**** Dataset excerpts

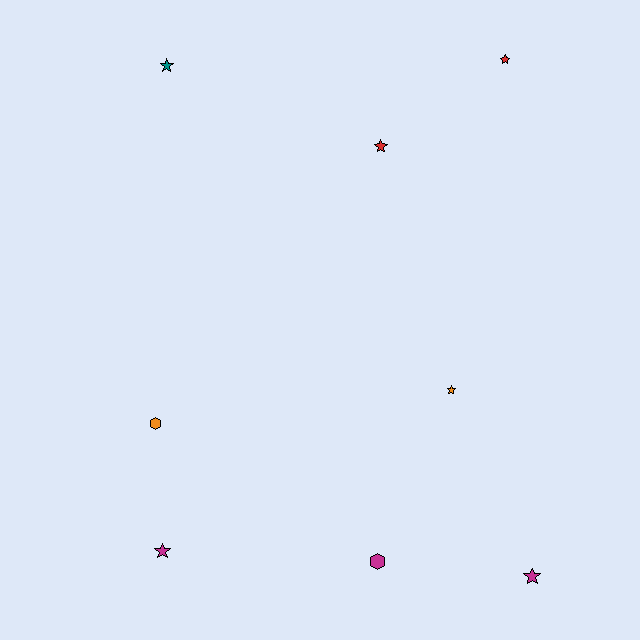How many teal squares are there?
There are no teal squares.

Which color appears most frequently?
Magenta, with 3 objects.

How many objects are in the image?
There are 8 objects.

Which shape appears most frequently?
Star, with 6 objects.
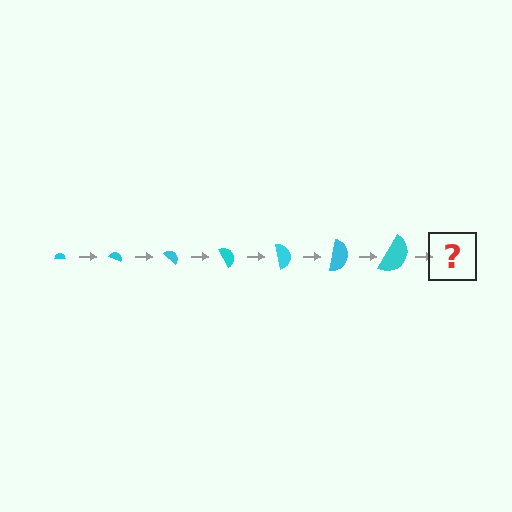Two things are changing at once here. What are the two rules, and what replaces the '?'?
The two rules are that the semicircle grows larger each step and it rotates 20 degrees clockwise each step. The '?' should be a semicircle, larger than the previous one and rotated 140 degrees clockwise from the start.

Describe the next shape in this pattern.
It should be a semicircle, larger than the previous one and rotated 140 degrees clockwise from the start.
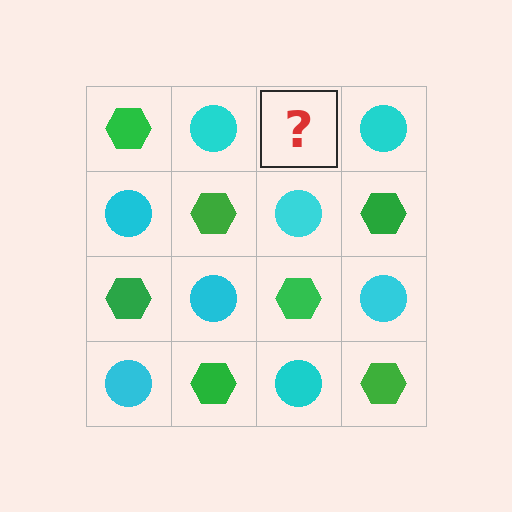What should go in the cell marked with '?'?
The missing cell should contain a green hexagon.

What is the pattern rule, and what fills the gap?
The rule is that it alternates green hexagon and cyan circle in a checkerboard pattern. The gap should be filled with a green hexagon.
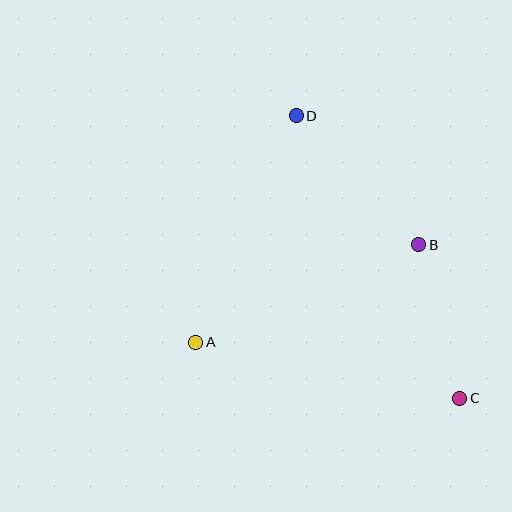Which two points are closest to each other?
Points B and C are closest to each other.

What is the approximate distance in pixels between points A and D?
The distance between A and D is approximately 248 pixels.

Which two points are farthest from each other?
Points C and D are farthest from each other.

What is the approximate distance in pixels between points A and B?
The distance between A and B is approximately 243 pixels.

********

What to produce: Emit verbatim the lines running from the one with "points A and B?" through the last line of the data, both endpoints inclusive.

Reply:
What is the approximate distance in pixels between points A and B?
The distance between A and B is approximately 243 pixels.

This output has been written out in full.